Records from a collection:

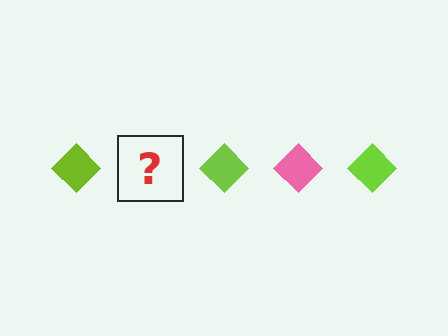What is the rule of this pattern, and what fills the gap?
The rule is that the pattern cycles through lime, pink diamonds. The gap should be filled with a pink diamond.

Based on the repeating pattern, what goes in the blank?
The blank should be a pink diamond.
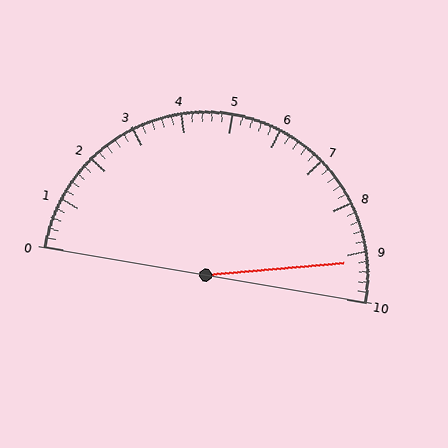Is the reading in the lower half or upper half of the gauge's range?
The reading is in the upper half of the range (0 to 10).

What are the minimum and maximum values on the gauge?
The gauge ranges from 0 to 10.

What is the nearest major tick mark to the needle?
The nearest major tick mark is 9.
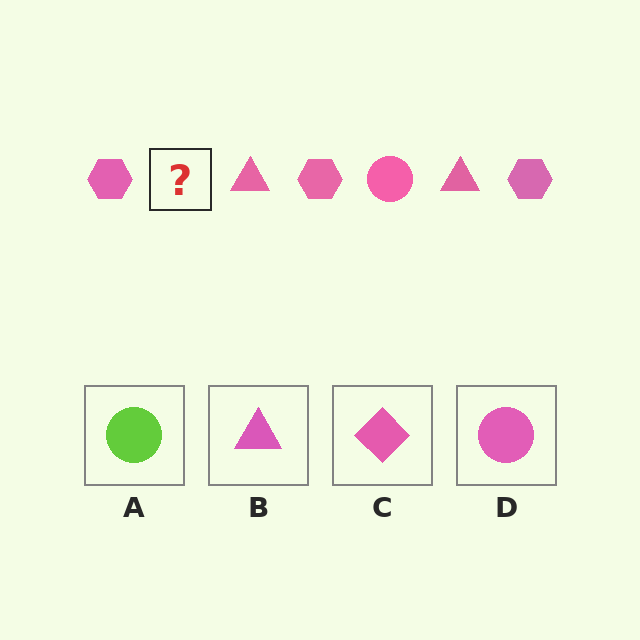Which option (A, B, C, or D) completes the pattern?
D.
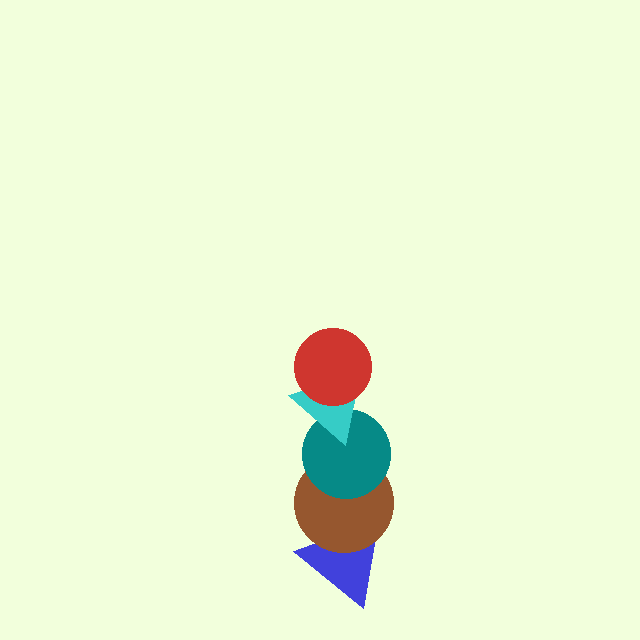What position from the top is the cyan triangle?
The cyan triangle is 2nd from the top.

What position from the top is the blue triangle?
The blue triangle is 5th from the top.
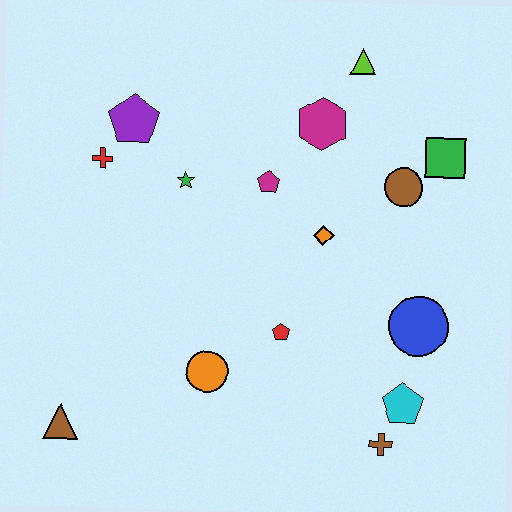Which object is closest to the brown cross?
The cyan pentagon is closest to the brown cross.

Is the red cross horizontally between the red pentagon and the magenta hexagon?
No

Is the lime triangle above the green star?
Yes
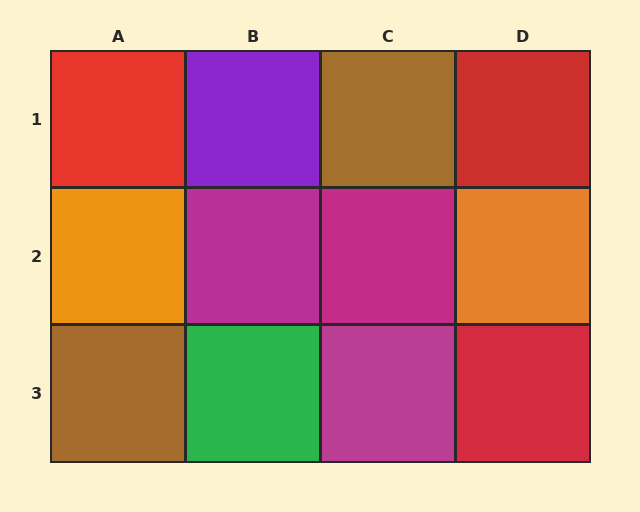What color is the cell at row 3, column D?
Red.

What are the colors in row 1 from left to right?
Red, purple, brown, red.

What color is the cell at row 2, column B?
Magenta.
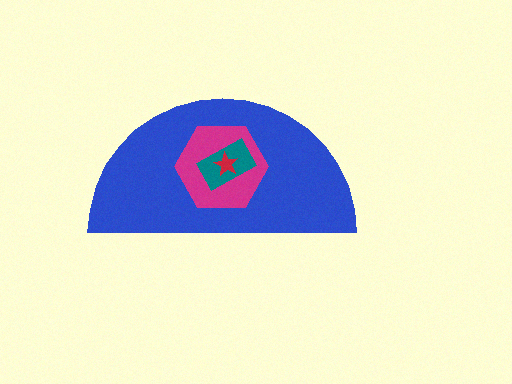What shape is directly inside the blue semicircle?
The magenta hexagon.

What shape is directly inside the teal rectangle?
The red star.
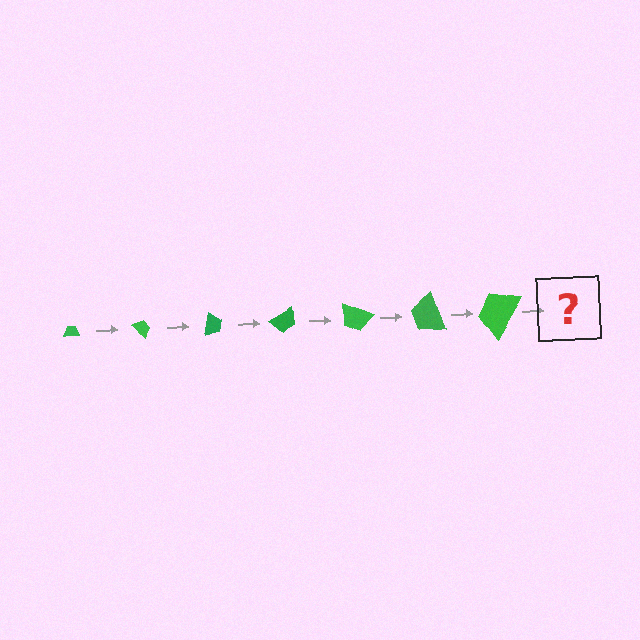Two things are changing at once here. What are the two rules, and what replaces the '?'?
The two rules are that the trapezoid grows larger each step and it rotates 50 degrees clockwise each step. The '?' should be a trapezoid, larger than the previous one and rotated 350 degrees clockwise from the start.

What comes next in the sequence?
The next element should be a trapezoid, larger than the previous one and rotated 350 degrees clockwise from the start.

▶ **TASK TO CARRY OUT**:
Transcribe all of the records above character for character. Exclude the pictures.

▶ **RESULT BELOW**:
What is the rule of this pattern, and what fills the gap?
The rule is that the pattern cycles through lime, pink diamonds. The gap should be filled with a pink diamond.

Based on the repeating pattern, what goes in the blank?
The blank should be a pink diamond.
Is the reading in the lower half or upper half of the gauge's range?
The reading is in the upper half of the range (0 to 10).

What are the minimum and maximum values on the gauge?
The gauge ranges from 0 to 10.

What is the nearest major tick mark to the needle?
The nearest major tick mark is 9.
Which option (A, B, C, or D) completes the pattern?
D.
What position from the top is the cyan triangle?
The cyan triangle is 2nd from the top.

What position from the top is the blue triangle?
The blue triangle is 5th from the top.
Which object is closest to the brown cross?
The cyan pentagon is closest to the brown cross.

Is the red cross horizontally between the red pentagon and the magenta hexagon?
No

Is the lime triangle above the green star?
Yes
What color is the cell at row 3, column D?
Red.

What are the colors in row 1 from left to right?
Red, purple, brown, red.

What color is the cell at row 2, column B?
Magenta.
What shape is directly inside the blue semicircle?
The magenta hexagon.

What shape is directly inside the teal rectangle?
The red star.
Two things are changing at once here. What are the two rules, and what replaces the '?'?
The two rules are that the trapezoid grows larger each step and it rotates 50 degrees clockwise each step. The '?' should be a trapezoid, larger than the previous one and rotated 350 degrees clockwise from the start.

What comes next in the sequence?
The next element should be a trapezoid, larger than the previous one and rotated 350 degrees clockwise from the start.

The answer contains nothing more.